A single run of lines is to be printed exactly: starting at the line with "[4 frames are shown]" and ending at the line with "How many objects", both included. Leave the pictures out.

Data provided:
= = = = = = =
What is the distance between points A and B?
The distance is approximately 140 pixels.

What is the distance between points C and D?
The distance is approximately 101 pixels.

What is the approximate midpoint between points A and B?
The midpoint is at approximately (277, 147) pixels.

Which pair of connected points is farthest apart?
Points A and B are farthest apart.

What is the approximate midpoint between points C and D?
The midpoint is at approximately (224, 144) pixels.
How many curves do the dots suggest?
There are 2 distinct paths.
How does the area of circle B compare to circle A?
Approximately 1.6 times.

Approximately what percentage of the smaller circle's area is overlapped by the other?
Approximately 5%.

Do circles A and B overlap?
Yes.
= = = = = = =
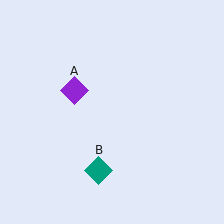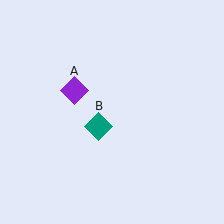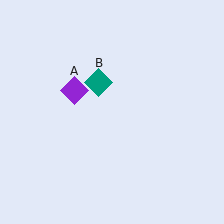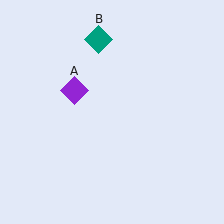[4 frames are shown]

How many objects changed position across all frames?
= = = = = = =
Reply to the exercise:
[4 frames are shown]

How many objects changed position across all frames?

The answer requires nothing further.